■ **TASK TO CARRY OUT**:
Starting at the line that contains "Which option (A, B, or", write out every line through the last one in the records below, word for word. Leave out any pictures.

■ **GIVEN RECORDS**:
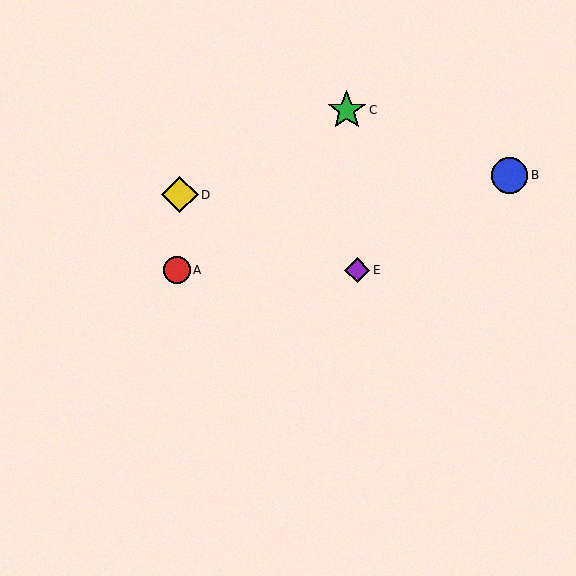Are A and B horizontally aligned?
No, A is at y≈270 and B is at y≈176.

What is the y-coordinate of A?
Object A is at y≈270.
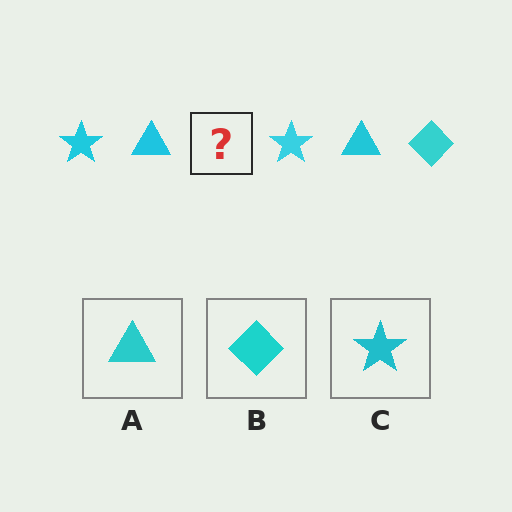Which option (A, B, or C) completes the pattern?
B.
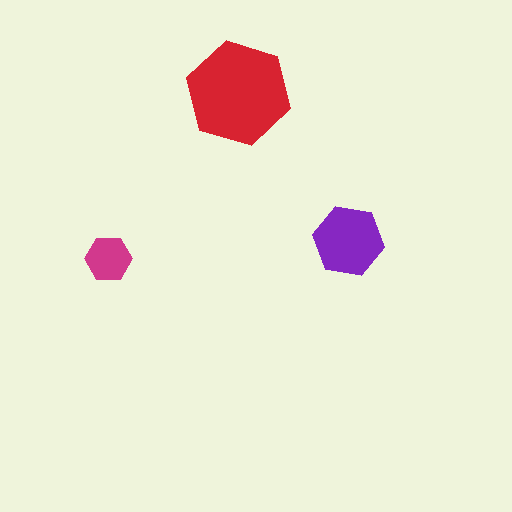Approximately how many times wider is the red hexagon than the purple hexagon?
About 1.5 times wider.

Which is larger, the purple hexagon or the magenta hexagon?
The purple one.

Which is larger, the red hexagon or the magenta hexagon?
The red one.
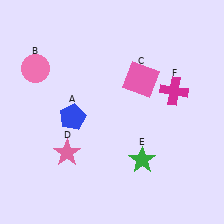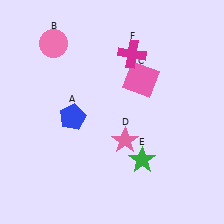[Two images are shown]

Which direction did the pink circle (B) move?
The pink circle (B) moved up and to the right.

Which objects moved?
The objects that moved are: the pink circle (B), the pink star (D), the magenta cross (F).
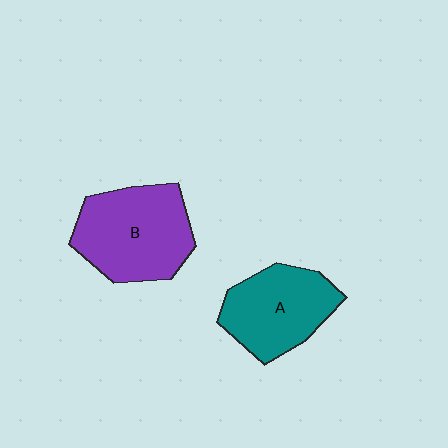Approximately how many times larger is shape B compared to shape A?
Approximately 1.2 times.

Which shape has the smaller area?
Shape A (teal).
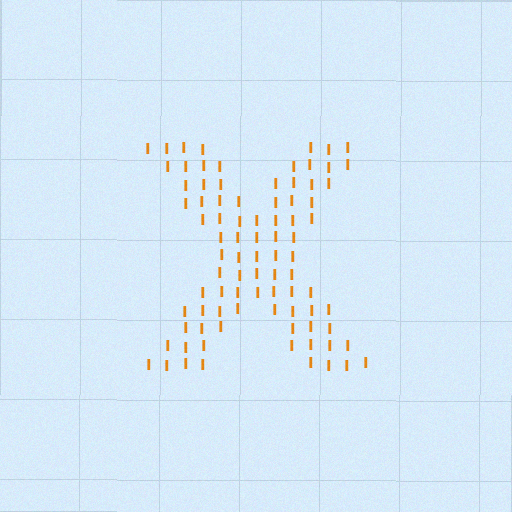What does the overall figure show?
The overall figure shows the letter X.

■ **PROBLEM SOLUTION**:
Which option (A, B, or C) completes the pattern?
B.
Approximately how many times wider is the red hexagon than the purple hexagon?
About 1.5 times wider.

Which is larger, the purple hexagon or the magenta hexagon?
The purple one.

Which is larger, the red hexagon or the magenta hexagon?
The red one.
[Two images are shown]

Which direction did the pink circle (B) move?
The pink circle (B) moved up and to the right.

Which objects moved?
The objects that moved are: the pink circle (B), the pink star (D), the magenta cross (F).
Approximately how many times larger is shape B compared to shape A?
Approximately 1.2 times.

Which shape has the smaller area?
Shape A (teal).
What does the overall figure show?
The overall figure shows the letter X.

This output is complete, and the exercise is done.